Start of Provided material
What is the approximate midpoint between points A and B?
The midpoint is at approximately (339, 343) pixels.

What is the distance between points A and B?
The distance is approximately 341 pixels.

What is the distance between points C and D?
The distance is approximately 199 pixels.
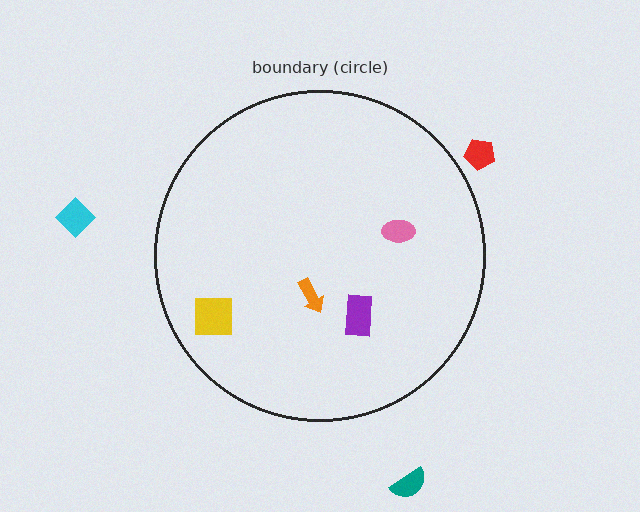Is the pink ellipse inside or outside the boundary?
Inside.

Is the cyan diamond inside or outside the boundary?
Outside.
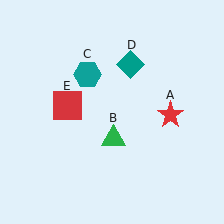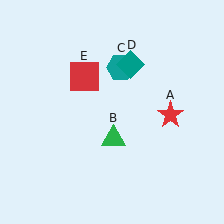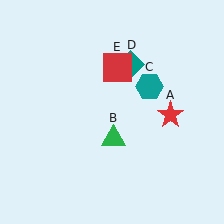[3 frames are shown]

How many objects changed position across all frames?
2 objects changed position: teal hexagon (object C), red square (object E).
End of Provided material
From the data above, write out everything exactly except the pictures.

What is the approximate midpoint between points A and B?
The midpoint is at approximately (339, 343) pixels.

What is the distance between points A and B?
The distance is approximately 341 pixels.

What is the distance between points C and D?
The distance is approximately 199 pixels.
Is the pink ellipse inside or outside the boundary?
Inside.

Is the cyan diamond inside or outside the boundary?
Outside.
[3 frames are shown]

How many objects changed position across all frames?
2 objects changed position: teal hexagon (object C), red square (object E).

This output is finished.